_WHAT YOU ARE ASKED TO DO_
Each entry below is to be given again word for word, with no pictures.

_DATA RECORDS_
******************************
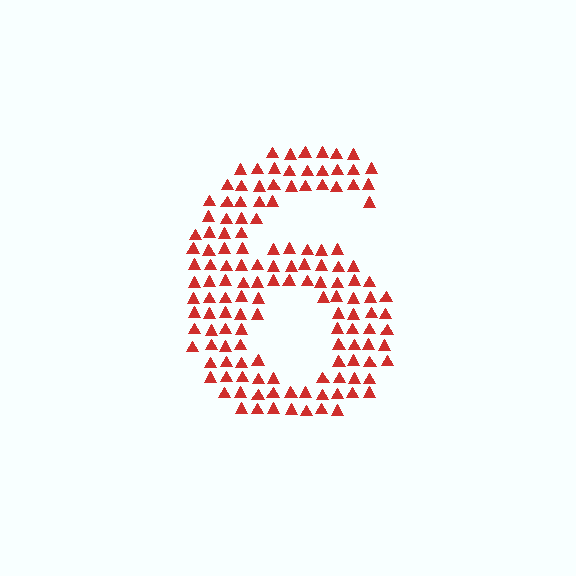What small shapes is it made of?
It is made of small triangles.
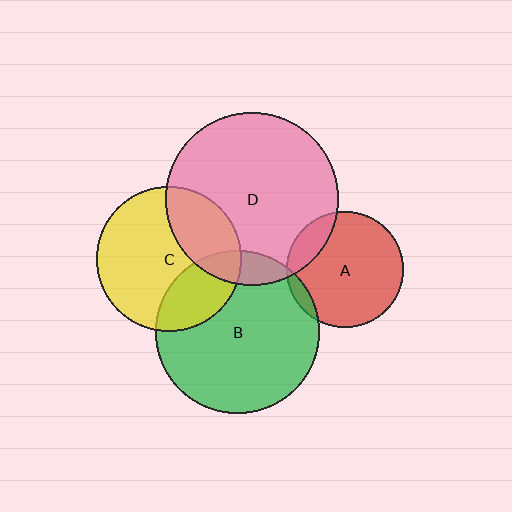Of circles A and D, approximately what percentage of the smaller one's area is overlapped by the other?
Approximately 15%.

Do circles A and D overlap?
Yes.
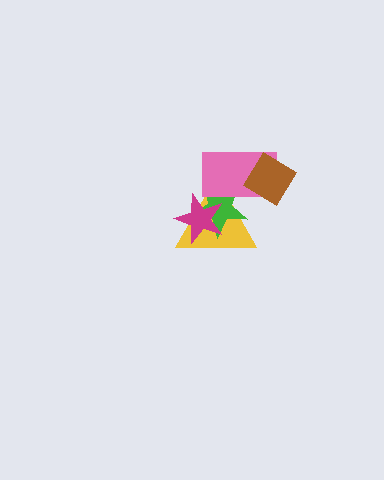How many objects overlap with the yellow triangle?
3 objects overlap with the yellow triangle.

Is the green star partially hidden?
******************************
_IN RESPONSE_
What small shapes is it made of?
It is made of small triangles.
Of circles A and D, approximately what percentage of the smaller one's area is overlapped by the other?
Approximately 15%.

Do circles A and D overlap?
Yes.
How many objects overlap with the yellow triangle?
3 objects overlap with the yellow triangle.

Is the green star partially hidden?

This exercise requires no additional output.